## EXERCISE
Repeat the listing exactly as given, omitting every image.

(Questions regarding geometric shapes)
--
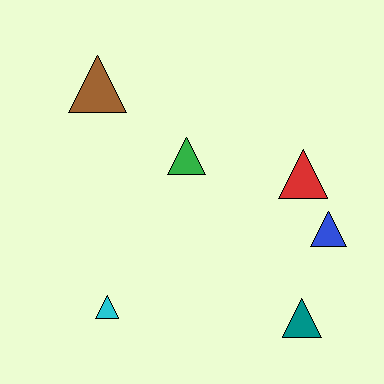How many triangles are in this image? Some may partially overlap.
There are 6 triangles.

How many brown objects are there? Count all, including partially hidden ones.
There is 1 brown object.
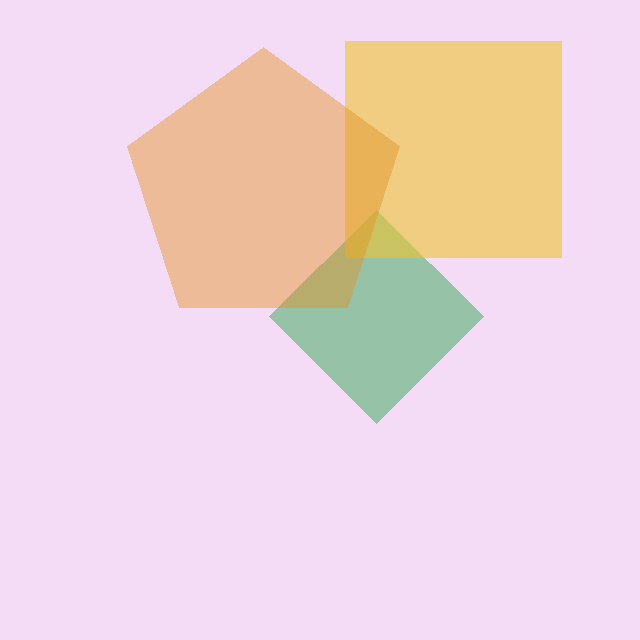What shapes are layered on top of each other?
The layered shapes are: a green diamond, a yellow square, an orange pentagon.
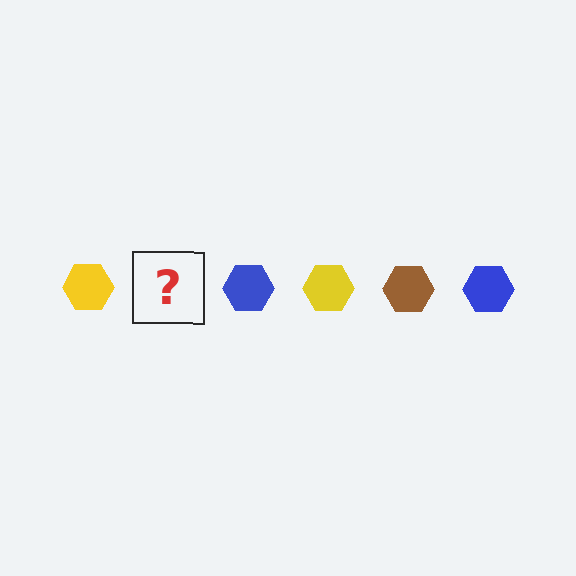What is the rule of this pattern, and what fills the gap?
The rule is that the pattern cycles through yellow, brown, blue hexagons. The gap should be filled with a brown hexagon.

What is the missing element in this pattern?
The missing element is a brown hexagon.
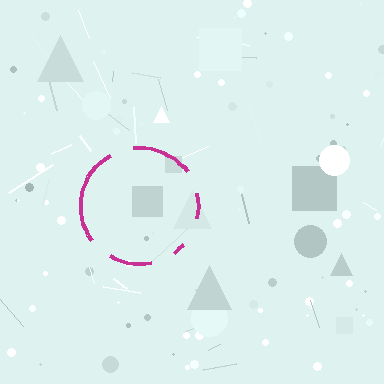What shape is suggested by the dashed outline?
The dashed outline suggests a circle.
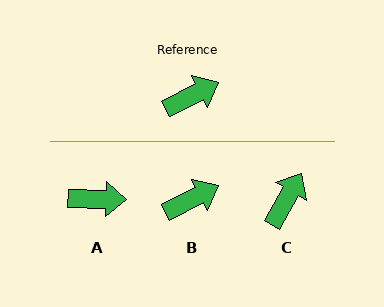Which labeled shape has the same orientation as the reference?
B.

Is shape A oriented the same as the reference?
No, it is off by about 28 degrees.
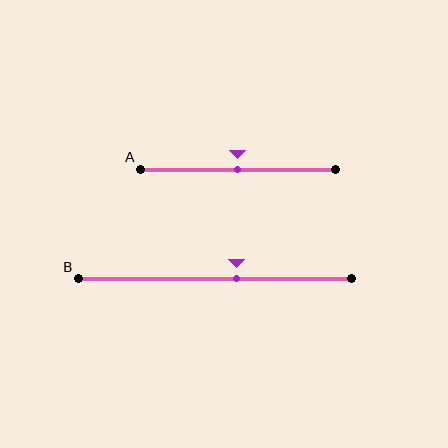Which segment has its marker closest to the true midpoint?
Segment A has its marker closest to the true midpoint.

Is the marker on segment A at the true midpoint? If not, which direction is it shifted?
Yes, the marker on segment A is at the true midpoint.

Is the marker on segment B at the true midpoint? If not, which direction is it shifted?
No, the marker on segment B is shifted to the right by about 8% of the segment length.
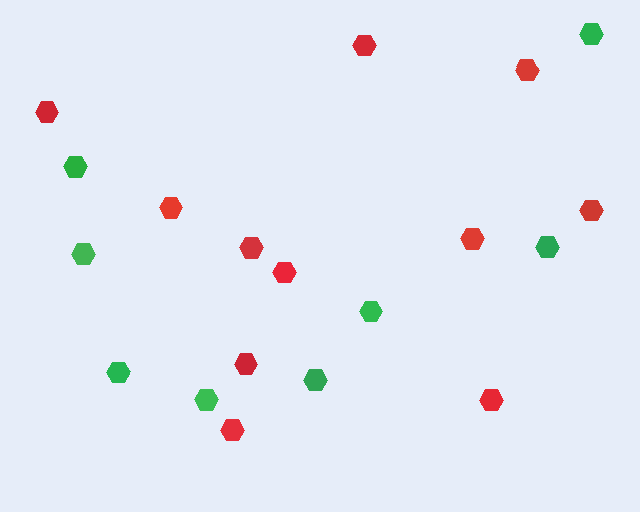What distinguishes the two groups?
There are 2 groups: one group of green hexagons (8) and one group of red hexagons (11).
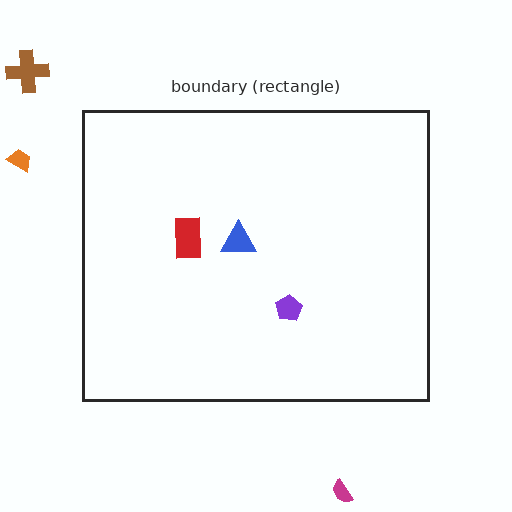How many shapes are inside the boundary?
3 inside, 3 outside.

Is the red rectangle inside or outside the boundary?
Inside.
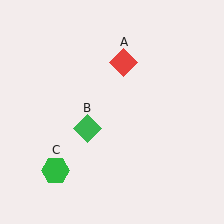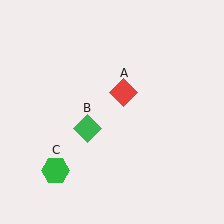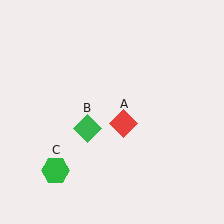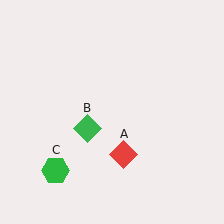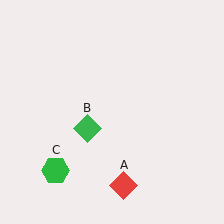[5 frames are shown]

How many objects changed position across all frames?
1 object changed position: red diamond (object A).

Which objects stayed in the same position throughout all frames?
Green diamond (object B) and green hexagon (object C) remained stationary.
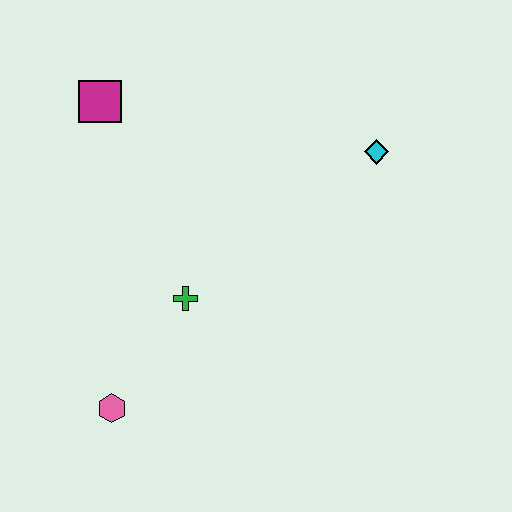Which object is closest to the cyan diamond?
The green cross is closest to the cyan diamond.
--
## RESULT OF THE EXERCISE
How many triangles are in this image? Some may partially overlap.
There are 6 triangles.

How many brown objects are there? Count all, including partially hidden ones.
There is 1 brown object.
What shapes are layered on top of each other?
The layered shapes are: a green diamond, a yellow square, an orange pentagon.
What is the rule of this pattern, and what fills the gap?
The rule is that the pattern cycles through yellow, brown, blue hexagons. The gap should be filled with a brown hexagon.

What is the missing element in this pattern?
The missing element is a brown hexagon.
What shape is suggested by the dashed outline?
The dashed outline suggests a circle.
Which labeled shape has the same orientation as the reference?
B.

Is shape A oriented the same as the reference?
No, it is off by about 28 degrees.
Which segment has its marker closest to the true midpoint?
Segment A has its marker closest to the true midpoint.

Is the marker on segment A at the true midpoint? If not, which direction is it shifted?
Yes, the marker on segment A is at the true midpoint.

Is the marker on segment B at the true midpoint? If not, which direction is it shifted?
No, the marker on segment B is shifted to the right by about 8% of the segment length.
What distinguishes the two groups?
There are 2 groups: one group of green hexagons (8) and one group of red hexagons (11).
How many shapes are inside the boundary?
3 inside, 3 outside.

Is the red rectangle inside or outside the boundary?
Inside.
[5 frames are shown]

How many objects changed position across all frames?
1 object changed position: red diamond (object A).

Which objects stayed in the same position throughout all frames?
Green diamond (object B) and green hexagon (object C) remained stationary.
Which object is closest to the cyan diamond?
The green cross is closest to the cyan diamond.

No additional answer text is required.